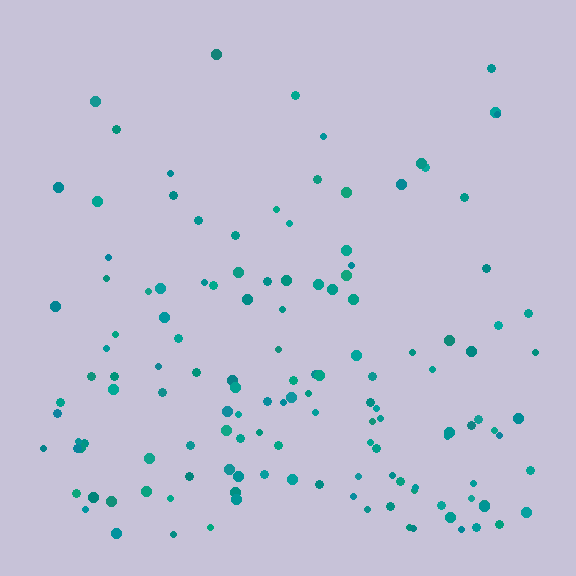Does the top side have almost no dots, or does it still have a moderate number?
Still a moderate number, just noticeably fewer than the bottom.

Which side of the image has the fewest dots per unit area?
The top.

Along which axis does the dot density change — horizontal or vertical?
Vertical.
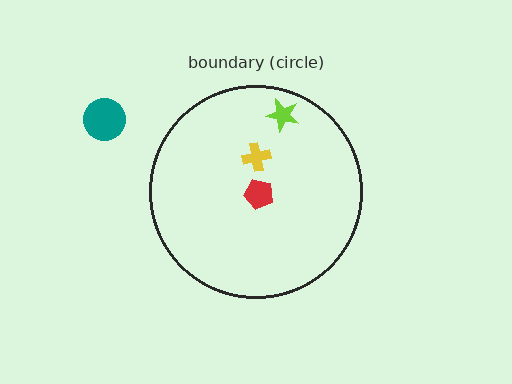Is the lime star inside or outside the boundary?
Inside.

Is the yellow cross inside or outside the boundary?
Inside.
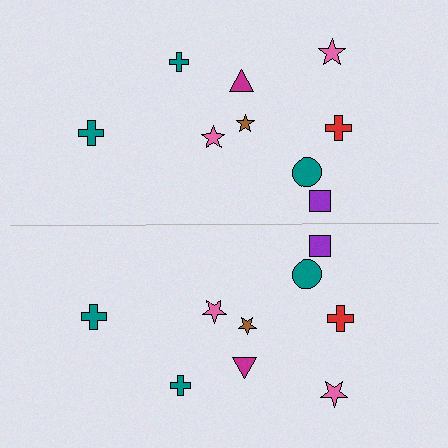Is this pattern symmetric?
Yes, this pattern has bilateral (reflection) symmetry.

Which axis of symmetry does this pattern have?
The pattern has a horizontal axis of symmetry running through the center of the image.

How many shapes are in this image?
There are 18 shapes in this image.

* * *

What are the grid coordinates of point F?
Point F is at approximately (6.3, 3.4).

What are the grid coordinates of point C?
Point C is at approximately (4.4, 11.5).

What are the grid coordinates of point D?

## Exercise instructions
Reproduce exactly, and only, the lines from the one that contains "What are the grid coordinates of point F?" down to the one that contains "What are the grid coordinates of point D?", both ends included.

## Full response
What are the grid coordinates of point F?
Point F is at approximately (6.3, 3.4).

What are the grid coordinates of point C?
Point C is at approximately (4.4, 11.5).

What are the grid coordinates of point D?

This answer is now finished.